------ Given records

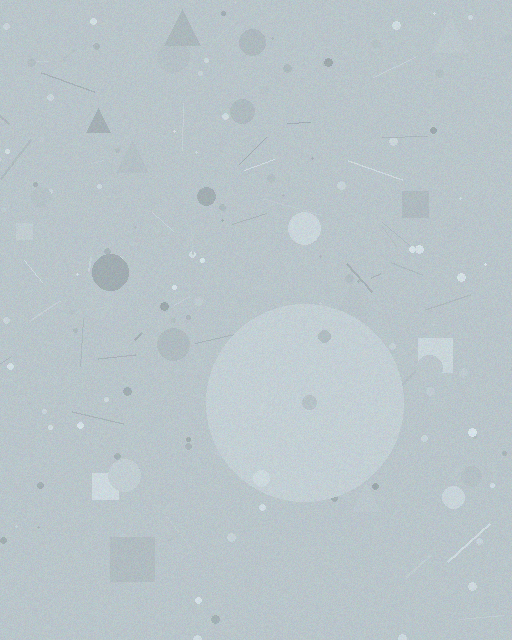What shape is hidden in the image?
A circle is hidden in the image.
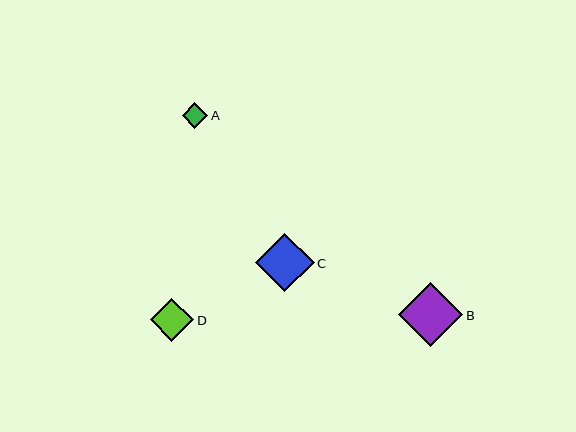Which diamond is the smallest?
Diamond A is the smallest with a size of approximately 26 pixels.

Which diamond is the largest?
Diamond B is the largest with a size of approximately 64 pixels.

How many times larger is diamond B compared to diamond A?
Diamond B is approximately 2.5 times the size of diamond A.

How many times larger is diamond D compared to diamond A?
Diamond D is approximately 1.7 times the size of diamond A.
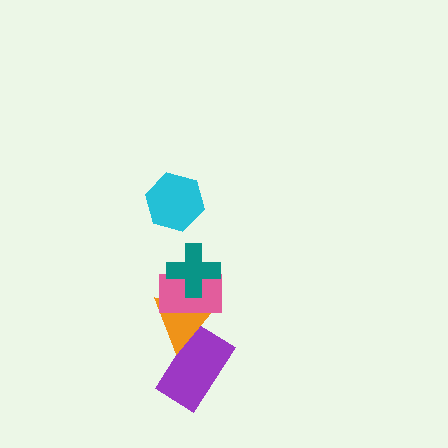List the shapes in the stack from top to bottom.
From top to bottom: the cyan hexagon, the teal cross, the pink rectangle, the orange triangle, the purple rectangle.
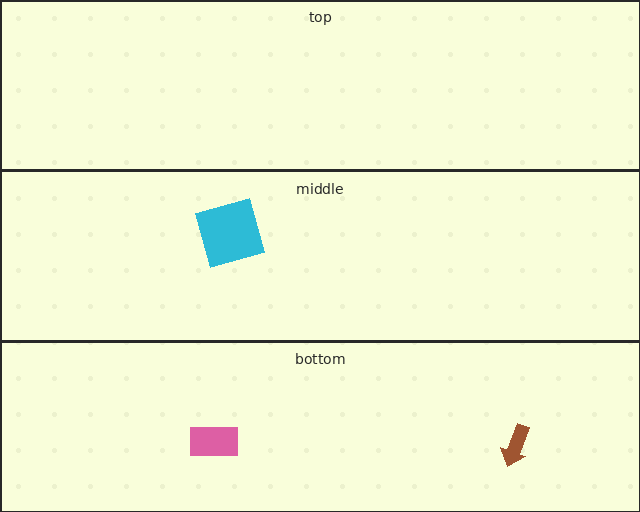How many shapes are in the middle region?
1.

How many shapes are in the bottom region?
2.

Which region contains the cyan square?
The middle region.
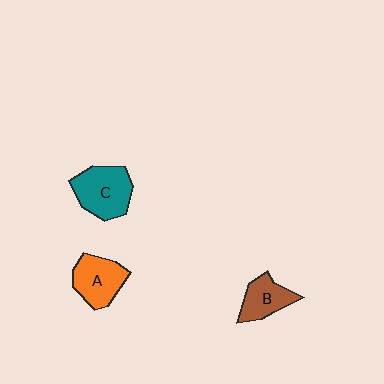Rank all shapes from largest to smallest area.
From largest to smallest: C (teal), A (orange), B (brown).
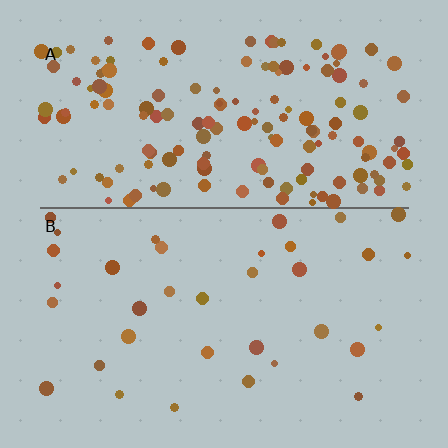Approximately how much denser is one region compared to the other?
Approximately 4.5× — region A over region B.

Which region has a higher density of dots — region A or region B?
A (the top).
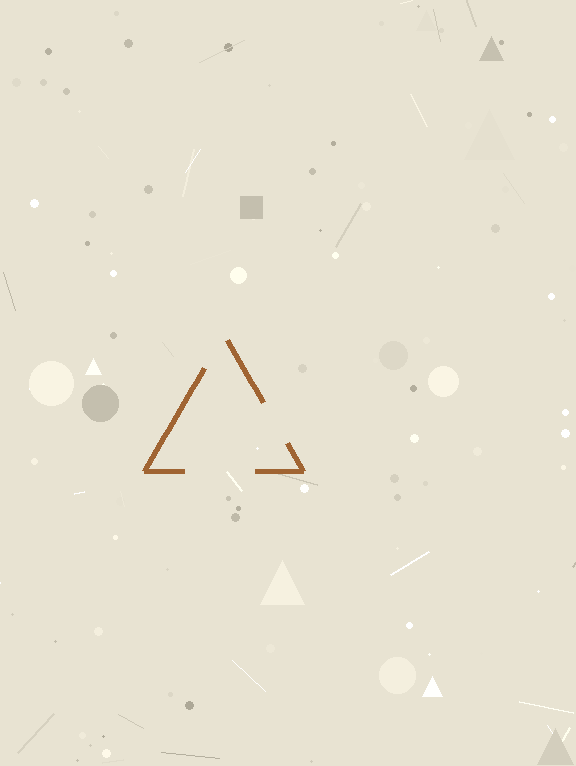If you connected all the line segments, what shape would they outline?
They would outline a triangle.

------------

**The exercise**
Beginning at the line that contains "If you connected", retype each line of the data above through the very last one. Do not retype the pictures.

**Task solution**
If you connected all the line segments, what shape would they outline?
They would outline a triangle.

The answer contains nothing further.